Exercise instructions: Quote only the lines that start at the line with "How many groups of similar items are there?" and run to the end of the entries; omit the pictures.

----------------------------------------

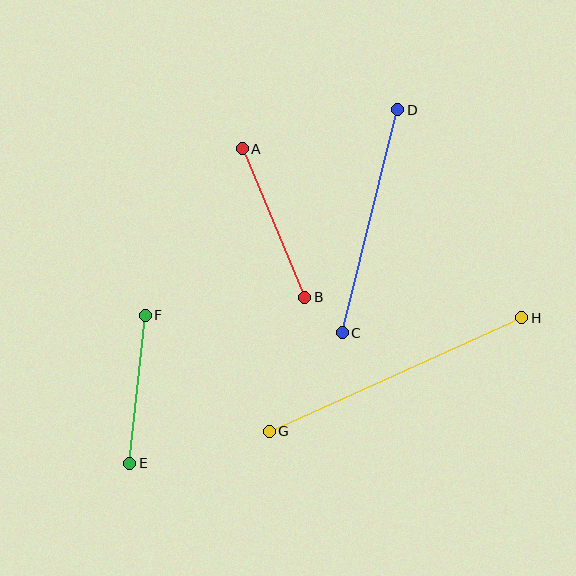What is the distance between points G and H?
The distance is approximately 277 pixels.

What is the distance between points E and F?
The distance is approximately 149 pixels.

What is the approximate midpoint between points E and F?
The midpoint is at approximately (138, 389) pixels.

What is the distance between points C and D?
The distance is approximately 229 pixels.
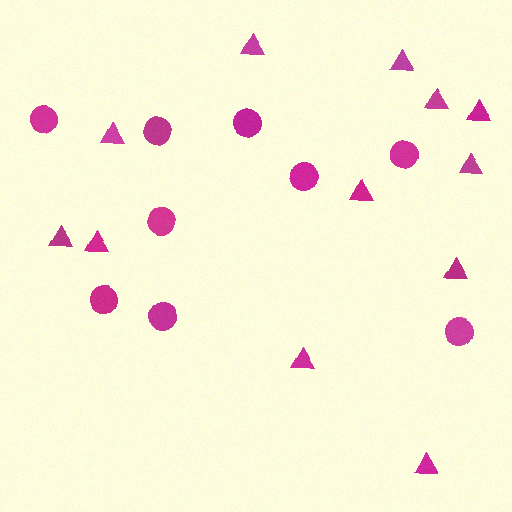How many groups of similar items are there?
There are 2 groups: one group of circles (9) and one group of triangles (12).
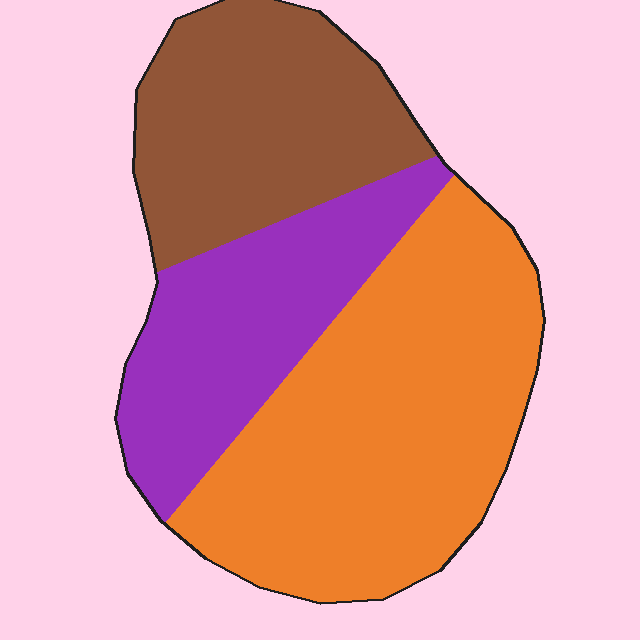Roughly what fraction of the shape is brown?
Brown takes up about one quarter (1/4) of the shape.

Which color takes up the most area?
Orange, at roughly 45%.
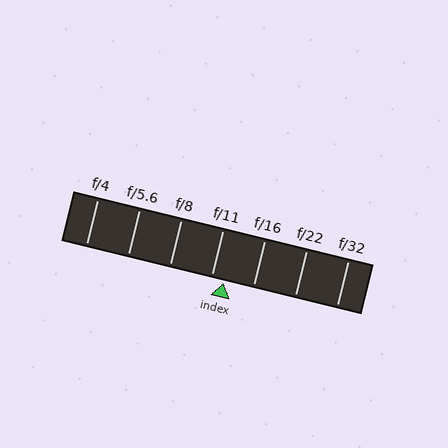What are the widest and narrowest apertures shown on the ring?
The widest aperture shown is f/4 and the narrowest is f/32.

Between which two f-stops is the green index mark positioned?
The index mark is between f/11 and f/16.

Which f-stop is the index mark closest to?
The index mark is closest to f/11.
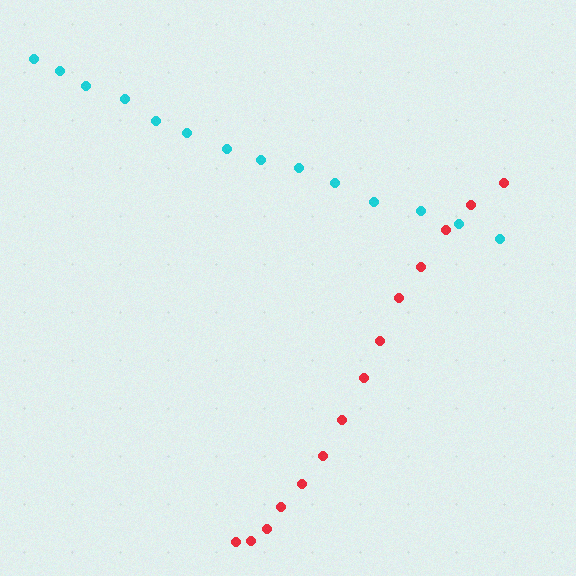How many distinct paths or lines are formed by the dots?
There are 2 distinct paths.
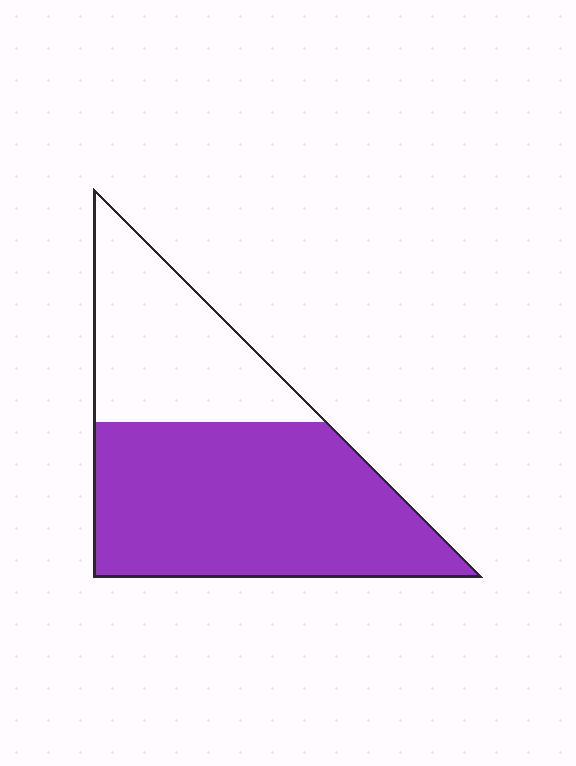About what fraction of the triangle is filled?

----------------------------------------

Complete response:
How many groups of similar items are there?
There are 2 groups: one group of circles (9) and one group of triangles (12).
Roughly what fraction of the shape is brown?
Brown takes up about one quarter (1/4) of the shape.

Which color takes up the most area?
Orange, at roughly 45%.
What are the widest and narrowest apertures shown on the ring?
The widest aperture shown is f/4 and the narrowest is f/32.

Between which two f-stops is the green index mark positioned?
The index mark is between f/11 and f/16.

Which f-stop is the index mark closest to?
The index mark is closest to f/11.
How many distinct paths or lines are formed by the dots?
There are 2 distinct paths.
About what fraction of the triangle is filled?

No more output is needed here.